Entries from a dataset:
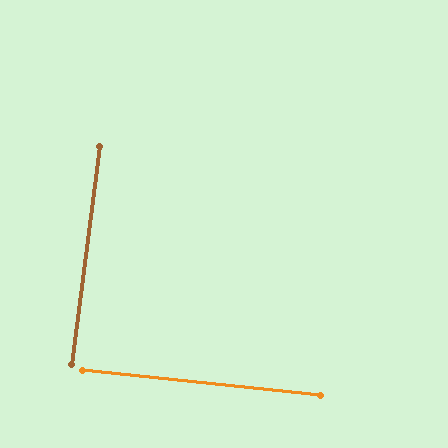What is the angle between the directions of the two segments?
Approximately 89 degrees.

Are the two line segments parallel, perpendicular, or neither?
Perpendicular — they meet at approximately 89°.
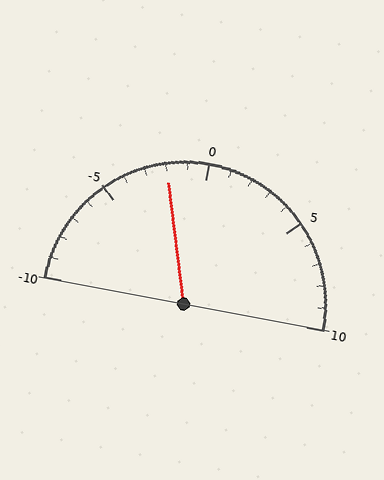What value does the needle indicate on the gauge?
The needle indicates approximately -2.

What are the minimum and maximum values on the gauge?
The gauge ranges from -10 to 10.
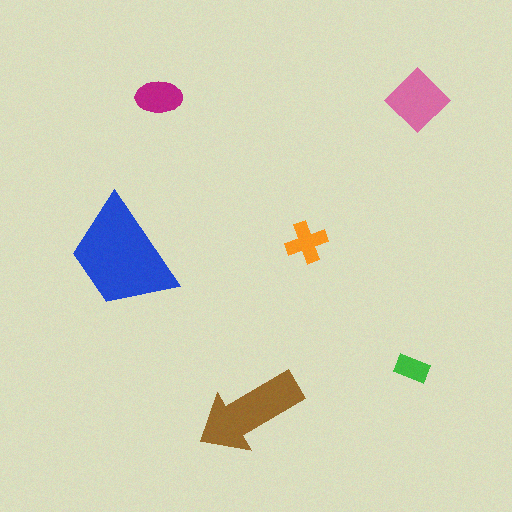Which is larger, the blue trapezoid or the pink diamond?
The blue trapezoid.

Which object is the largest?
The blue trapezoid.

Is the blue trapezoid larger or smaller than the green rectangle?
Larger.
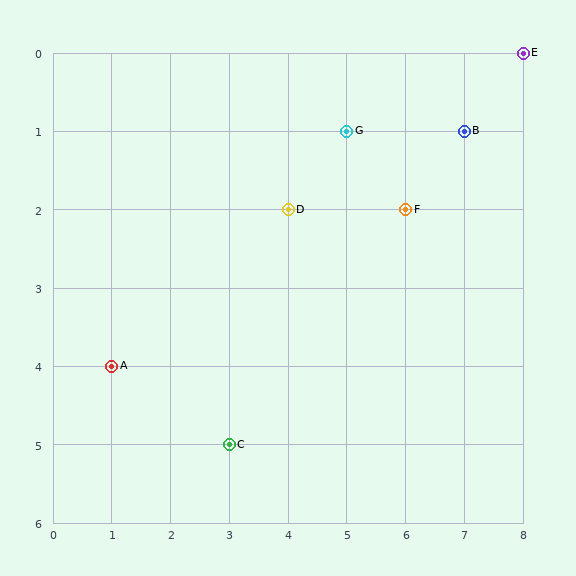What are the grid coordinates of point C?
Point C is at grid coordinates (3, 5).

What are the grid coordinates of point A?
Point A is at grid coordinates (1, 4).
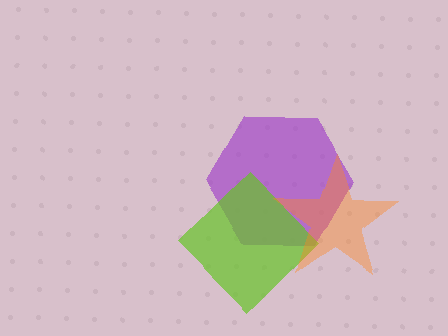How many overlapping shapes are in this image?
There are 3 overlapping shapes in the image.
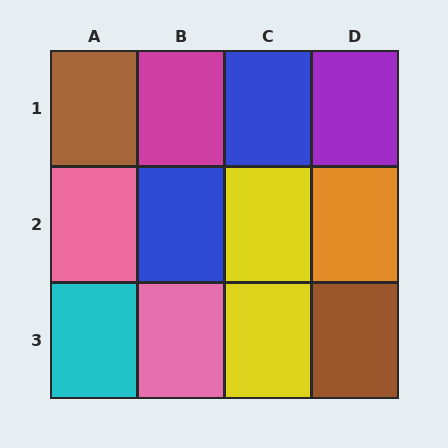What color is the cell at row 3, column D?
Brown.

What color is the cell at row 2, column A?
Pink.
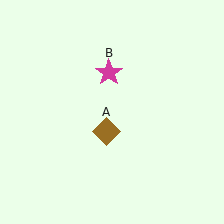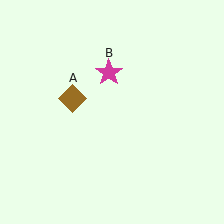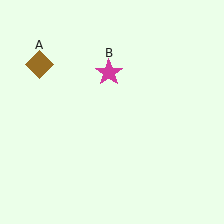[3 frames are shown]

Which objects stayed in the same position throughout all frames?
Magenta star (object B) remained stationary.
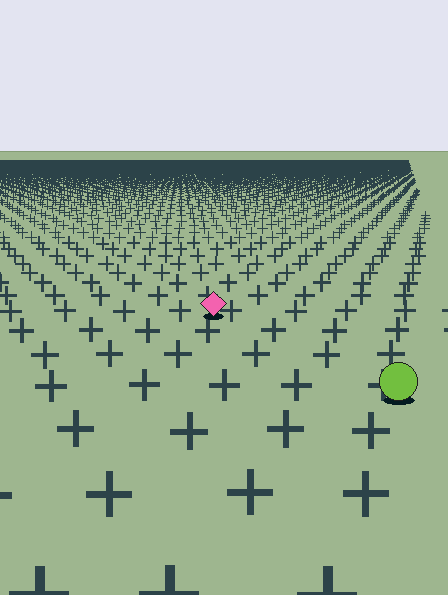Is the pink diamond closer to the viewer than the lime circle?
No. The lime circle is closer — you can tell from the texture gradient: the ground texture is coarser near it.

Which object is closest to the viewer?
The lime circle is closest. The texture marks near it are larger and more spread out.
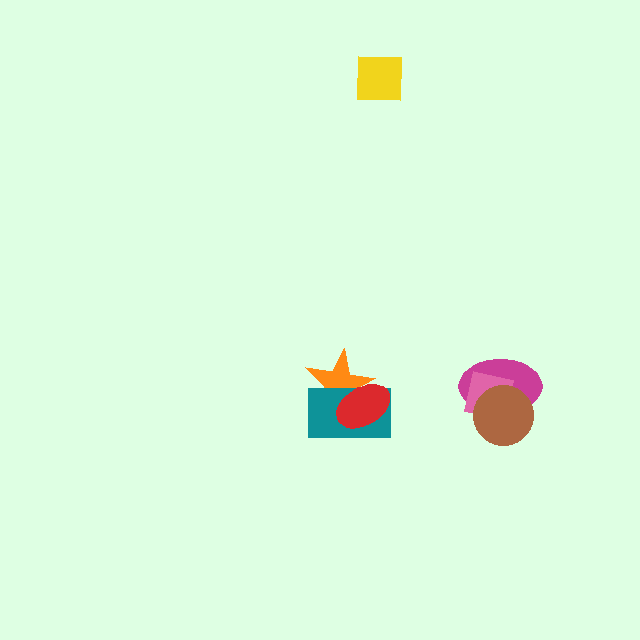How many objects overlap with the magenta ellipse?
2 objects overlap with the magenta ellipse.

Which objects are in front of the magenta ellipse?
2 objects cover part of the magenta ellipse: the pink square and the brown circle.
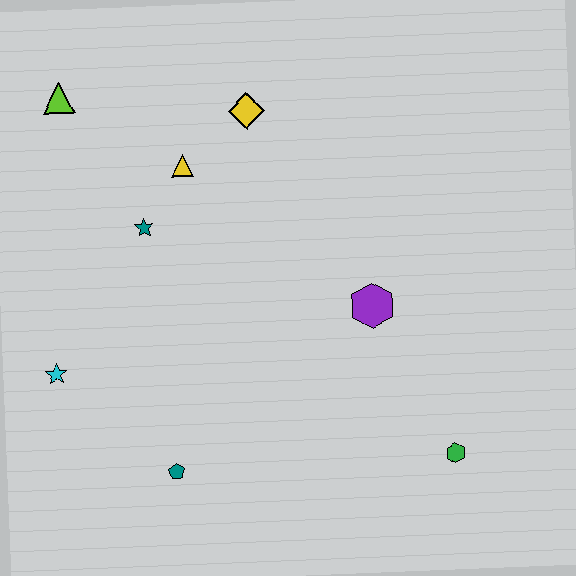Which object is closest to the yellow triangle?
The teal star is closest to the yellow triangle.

WHAT TO WORK ON: Reproduce every line of the material precisely, omitting its pictures.

RESPONSE BELOW:
What is the angle between the directions of the two segments?
Approximately 89 degrees.

Are the two line segments parallel, perpendicular, or neither?
Perpendicular — they meet at approximately 89°.
What value does the needle indicate on the gauge?
The needle indicates approximately -2.

What are the minimum and maximum values on the gauge?
The gauge ranges from -10 to 10.
Which is larger, the blue trapezoid or the pink diamond?
The blue trapezoid.

Which object is the largest?
The blue trapezoid.

Is the blue trapezoid larger or smaller than the green rectangle?
Larger.
What are the grid coordinates of point C?
Point C is at grid coordinates (3, 5).

What are the grid coordinates of point A?
Point A is at grid coordinates (1, 4).
How many overlapping shapes are in this image?
There are 3 overlapping shapes in the image.
What color is the cell at row 3, column D?
Brown.

What color is the cell at row 2, column A?
Pink.
[3 frames are shown]

Which objects stayed in the same position throughout all frames?
Magenta star (object B) remained stationary.
Is the pink diamond closer to the viewer than the lime circle?
No. The lime circle is closer — you can tell from the texture gradient: the ground texture is coarser near it.

Which object is closest to the viewer?
The lime circle is closest. The texture marks near it are larger and more spread out.
How many objects overlap with the magenta ellipse?
2 objects overlap with the magenta ellipse.

Which objects are in front of the magenta ellipse?
2 objects cover part of the magenta ellipse: the pink square and the brown circle.
Which object is closest to the yellow triangle?
The teal star is closest to the yellow triangle.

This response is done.